(Saved entries)

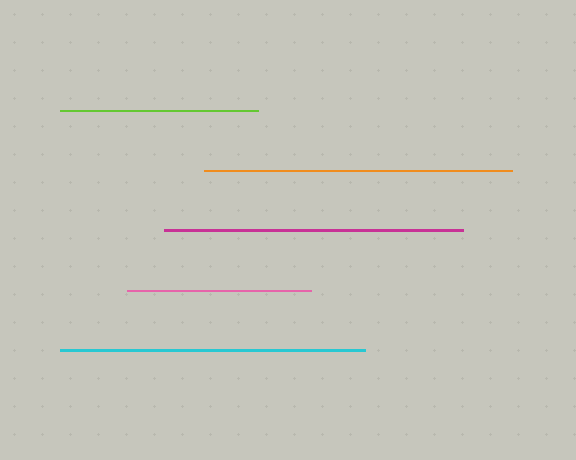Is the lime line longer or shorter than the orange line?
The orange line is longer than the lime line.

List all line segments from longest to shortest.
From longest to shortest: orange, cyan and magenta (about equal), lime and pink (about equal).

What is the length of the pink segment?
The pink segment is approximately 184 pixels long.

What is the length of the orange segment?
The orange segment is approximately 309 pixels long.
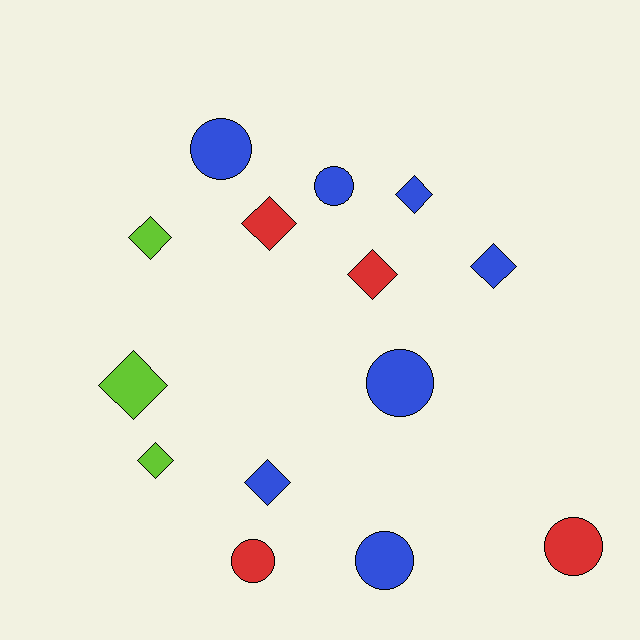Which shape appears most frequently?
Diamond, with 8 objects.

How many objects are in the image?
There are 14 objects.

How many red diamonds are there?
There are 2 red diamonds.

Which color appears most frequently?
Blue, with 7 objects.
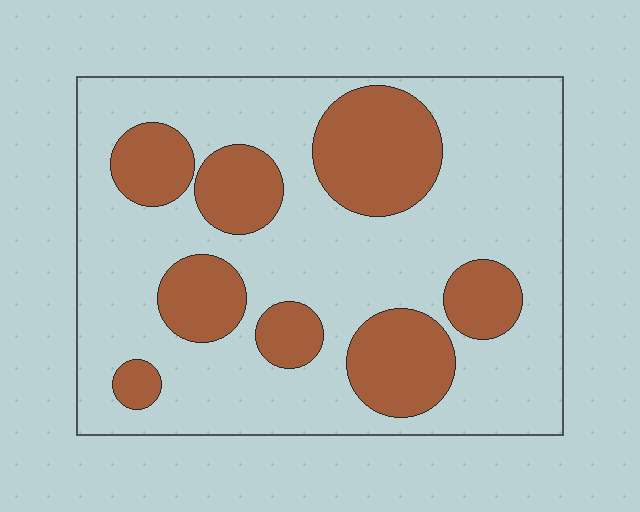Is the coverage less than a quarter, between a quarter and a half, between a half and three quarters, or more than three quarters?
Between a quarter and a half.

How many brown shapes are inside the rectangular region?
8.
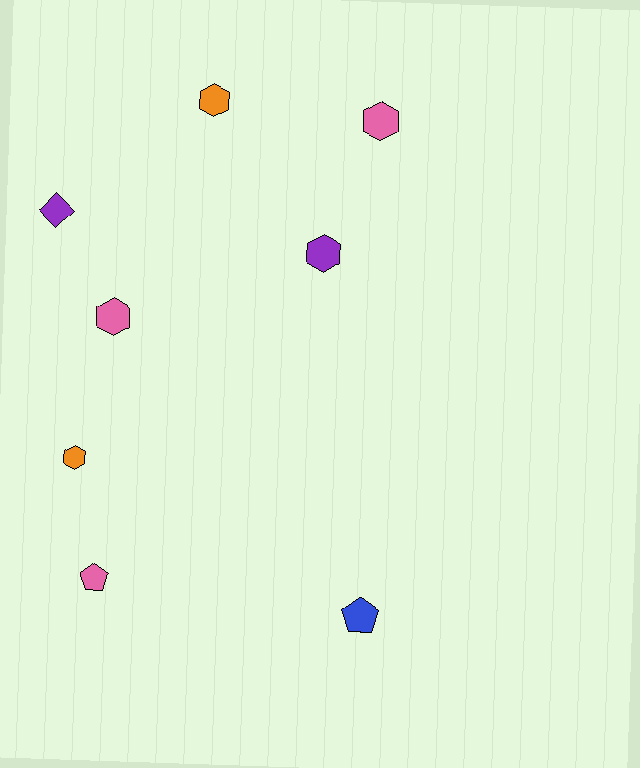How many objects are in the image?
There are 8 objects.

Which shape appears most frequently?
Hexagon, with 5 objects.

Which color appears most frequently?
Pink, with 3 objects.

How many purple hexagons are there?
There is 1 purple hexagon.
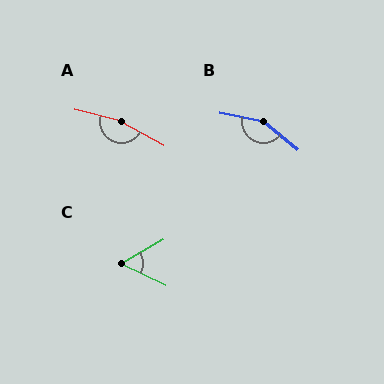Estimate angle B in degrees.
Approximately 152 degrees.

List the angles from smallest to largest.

Task directions
Leave the pictures out, and please copy only the lines from the one with "Is the coverage" through the end of the listing.

Output of the exercise
Is the coverage less than a quarter, between a quarter and a half, between a half and three quarters, or more than three quarters?
Between a quarter and a half.

How many brown shapes are inside the rectangular region?
8.
How many objects are in the image?
There are 8 objects.

Which shape appears most frequently?
Hexagon, with 5 objects.

Which color appears most frequently?
Pink, with 3 objects.

How many purple hexagons are there?
There is 1 purple hexagon.
Estimate angle B in degrees.
Approximately 152 degrees.

List the angles from smallest to largest.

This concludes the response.